• _What is needed_: Can you output the material exactly as written, minus any pictures it holds?

• _Records supplied_:
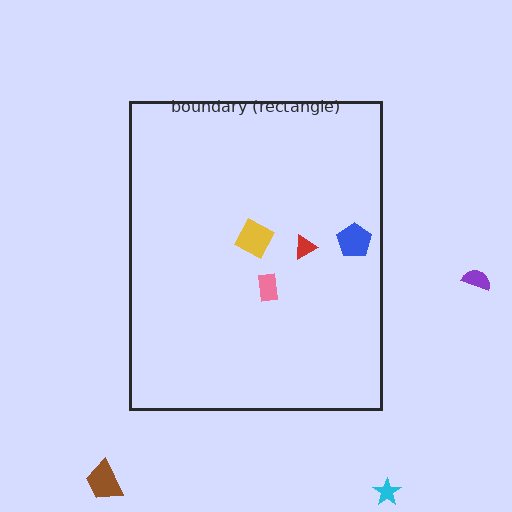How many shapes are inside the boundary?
4 inside, 3 outside.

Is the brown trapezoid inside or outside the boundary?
Outside.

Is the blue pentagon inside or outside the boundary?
Inside.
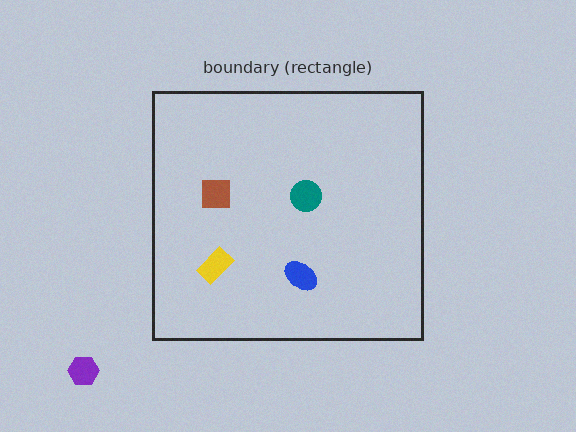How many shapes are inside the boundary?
4 inside, 1 outside.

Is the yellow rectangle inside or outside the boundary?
Inside.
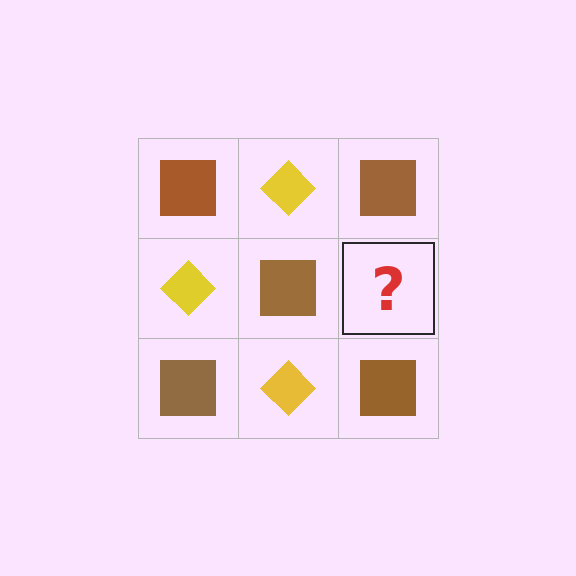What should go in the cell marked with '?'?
The missing cell should contain a yellow diamond.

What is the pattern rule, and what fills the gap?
The rule is that it alternates brown square and yellow diamond in a checkerboard pattern. The gap should be filled with a yellow diamond.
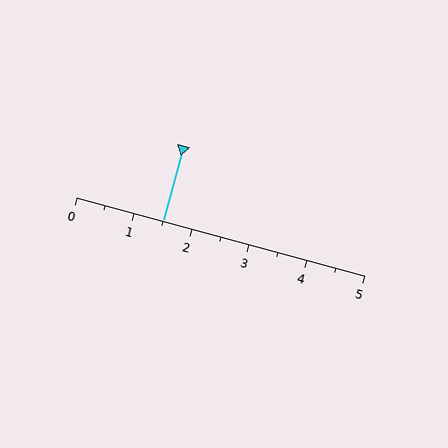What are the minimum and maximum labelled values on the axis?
The axis runs from 0 to 5.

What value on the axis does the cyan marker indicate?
The marker indicates approximately 1.5.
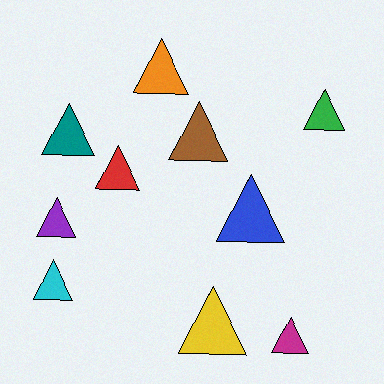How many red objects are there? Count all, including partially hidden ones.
There is 1 red object.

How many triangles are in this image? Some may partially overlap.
There are 10 triangles.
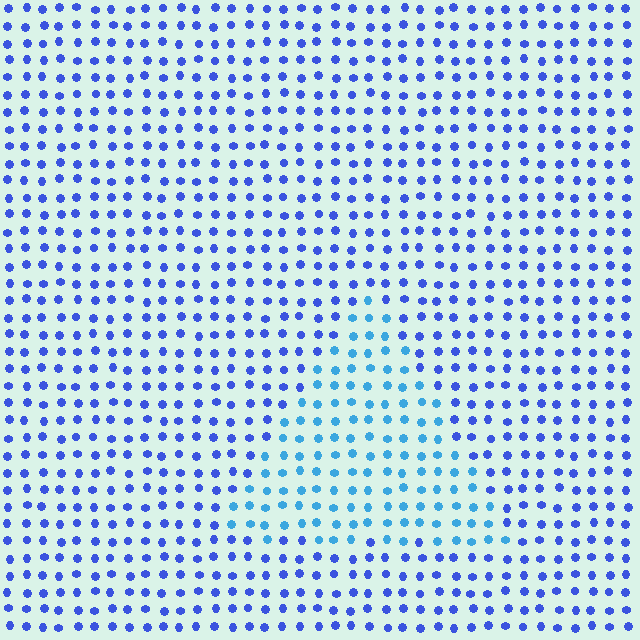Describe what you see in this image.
The image is filled with small blue elements in a uniform arrangement. A triangle-shaped region is visible where the elements are tinted to a slightly different hue, forming a subtle color boundary.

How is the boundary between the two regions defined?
The boundary is defined purely by a slight shift in hue (about 31 degrees). Spacing, size, and orientation are identical on both sides.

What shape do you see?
I see a triangle.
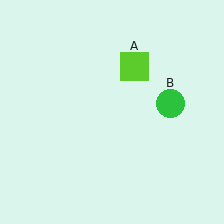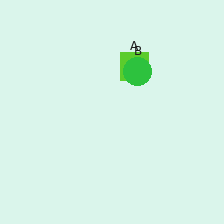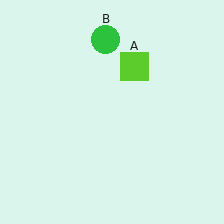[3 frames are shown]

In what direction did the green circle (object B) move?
The green circle (object B) moved up and to the left.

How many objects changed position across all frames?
1 object changed position: green circle (object B).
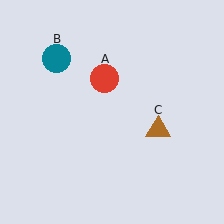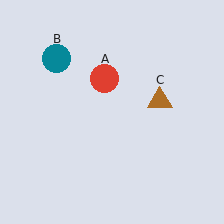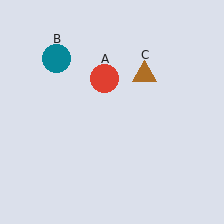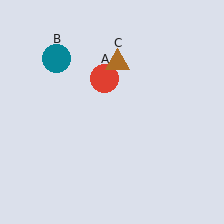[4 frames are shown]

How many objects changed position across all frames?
1 object changed position: brown triangle (object C).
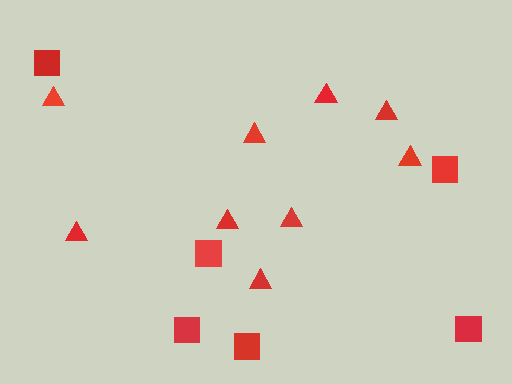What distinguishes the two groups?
There are 2 groups: one group of squares (6) and one group of triangles (9).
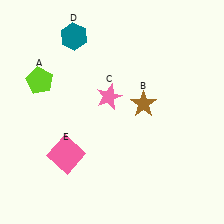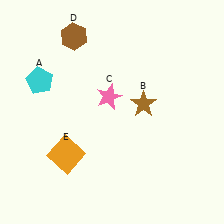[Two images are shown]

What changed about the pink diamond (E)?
In Image 1, E is pink. In Image 2, it changed to orange.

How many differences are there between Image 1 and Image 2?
There are 3 differences between the two images.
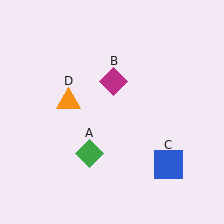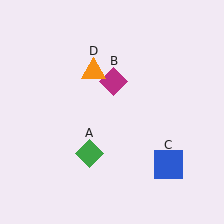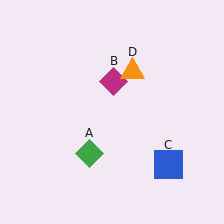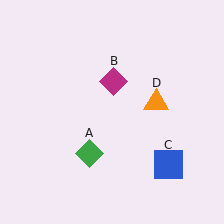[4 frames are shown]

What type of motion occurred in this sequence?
The orange triangle (object D) rotated clockwise around the center of the scene.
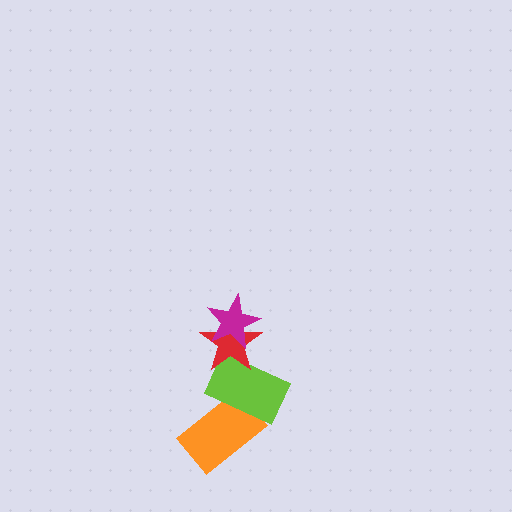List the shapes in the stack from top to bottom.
From top to bottom: the magenta star, the red star, the lime rectangle, the orange rectangle.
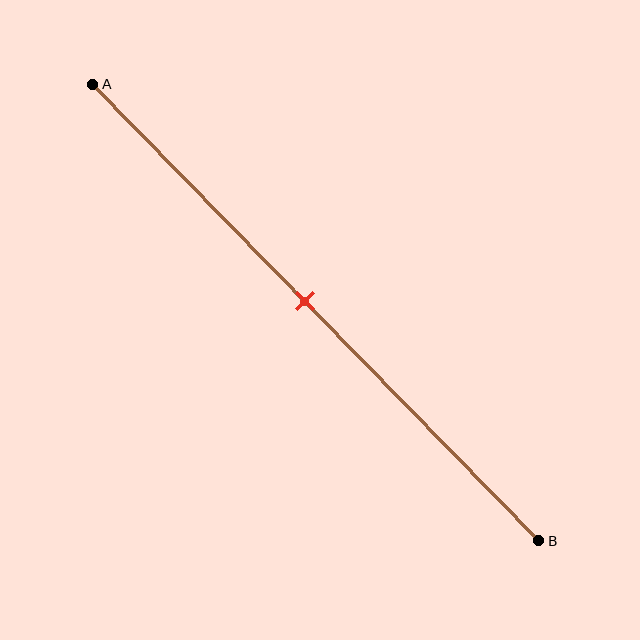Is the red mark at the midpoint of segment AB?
Yes, the mark is approximately at the midpoint.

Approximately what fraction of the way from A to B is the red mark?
The red mark is approximately 50% of the way from A to B.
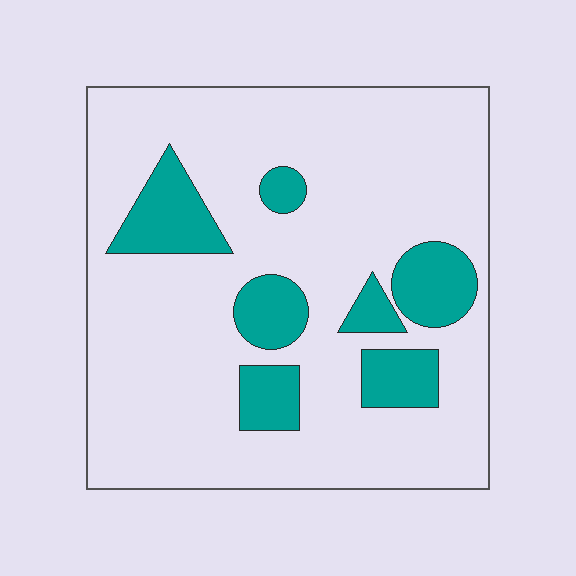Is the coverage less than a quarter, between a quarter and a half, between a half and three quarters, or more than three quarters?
Less than a quarter.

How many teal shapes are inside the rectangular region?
7.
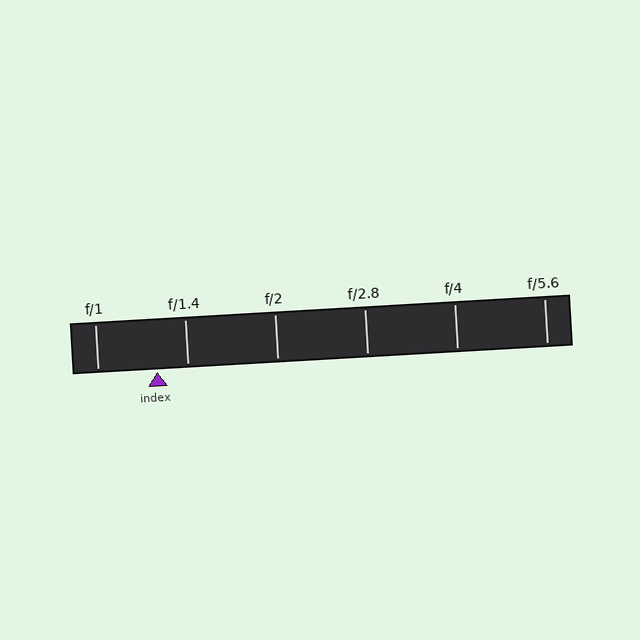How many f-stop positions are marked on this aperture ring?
There are 6 f-stop positions marked.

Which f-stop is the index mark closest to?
The index mark is closest to f/1.4.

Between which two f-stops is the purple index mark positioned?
The index mark is between f/1 and f/1.4.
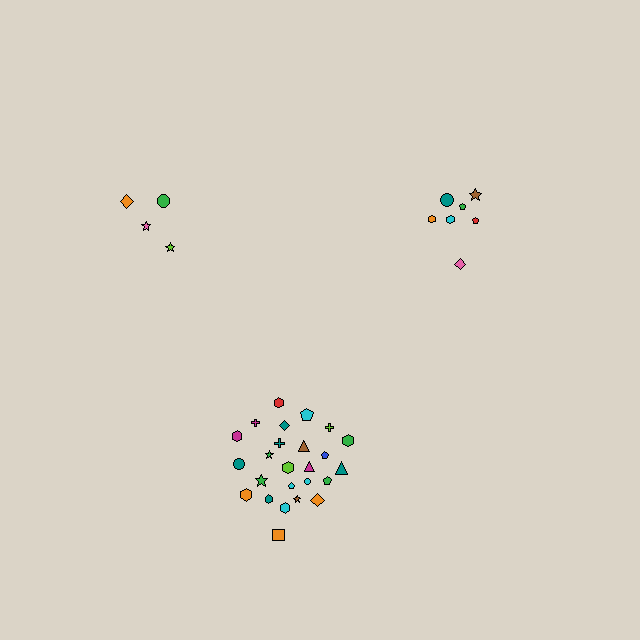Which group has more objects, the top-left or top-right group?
The top-right group.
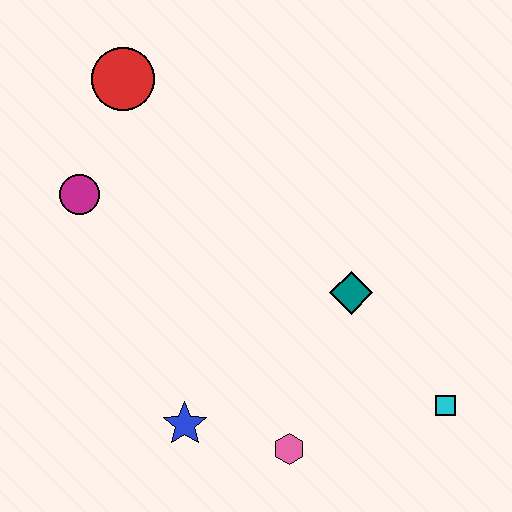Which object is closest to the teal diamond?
The cyan square is closest to the teal diamond.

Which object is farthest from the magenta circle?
The cyan square is farthest from the magenta circle.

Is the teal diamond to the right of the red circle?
Yes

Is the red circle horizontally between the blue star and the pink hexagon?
No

• _Expected answer_:
How many shapes are inside the boundary?
4 inside, 3 outside.

Is the brown trapezoid inside or outside the boundary?
Outside.

Is the blue pentagon inside or outside the boundary?
Inside.
How many shapes are inside the boundary?
4 inside, 1 outside.

Is the yellow rectangle inside or outside the boundary?
Inside.
What should go in the cell marked with '?'?
The missing cell should contain a yellow diamond.

What is the pattern rule, and what fills the gap?
The rule is that it alternates brown square and yellow diamond in a checkerboard pattern. The gap should be filled with a yellow diamond.
What are the minimum and maximum labelled values on the axis?
The axis runs from 0 to 5.

What value on the axis does the cyan marker indicate?
The marker indicates approximately 1.5.
How many red objects are there? Count all, including partially hidden ones.
There is 1 red object.

How many triangles are in this image? Some may partially overlap.
There are 10 triangles.
Describe what you see in this image.
The image is filled with small blue elements in a uniform arrangement. A triangle-shaped region is visible where the elements are tinted to a slightly different hue, forming a subtle color boundary.

How is the boundary between the two regions defined?
The boundary is defined purely by a slight shift in hue (about 31 degrees). Spacing, size, and orientation are identical on both sides.

What shape do you see?
I see a triangle.
[3 frames are shown]

In what direction did the green circle (object B) move?
The green circle (object B) moved up and to the left.

How many objects changed position across all frames?
1 object changed position: green circle (object B).
[4 frames are shown]

How many objects changed position across all frames?
1 object changed position: brown triangle (object C).
What distinguishes the two groups?
There are 2 groups: one group of squares (6) and one group of triangles (9).
[Two images are shown]

What changed about the pink diamond (E)?
In Image 1, E is pink. In Image 2, it changed to orange.

How many differences are there between Image 1 and Image 2?
There are 3 differences between the two images.
[4 frames are shown]

What type of motion occurred in this sequence?
The orange triangle (object D) rotated clockwise around the center of the scene.
List the shapes in the stack from top to bottom.
From top to bottom: the magenta star, the red star, the lime rectangle, the orange rectangle.
Is the red mark at the midpoint of segment AB?
Yes, the mark is approximately at the midpoint.

Approximately what fraction of the way from A to B is the red mark?
The red mark is approximately 50% of the way from A to B.
Is the coverage less than a quarter, between a quarter and a half, between a half and three quarters, or more than three quarters?
Less than a quarter.

How many teal shapes are inside the rectangular region?
7.
How many f-stop positions are marked on this aperture ring?
There are 6 f-stop positions marked.

Which f-stop is the index mark closest to?
The index mark is closest to f/1.4.

Between which two f-stops is the purple index mark positioned?
The index mark is between f/1 and f/1.4.
Which group has more objects, the top-left or top-right group?
The top-right group.
Which object is closest to the teal diamond?
The cyan square is closest to the teal diamond.

Which object is farthest from the magenta circle?
The cyan square is farthest from the magenta circle.

Is the teal diamond to the right of the red circle?
Yes

Is the red circle horizontally between the blue star and the pink hexagon?
No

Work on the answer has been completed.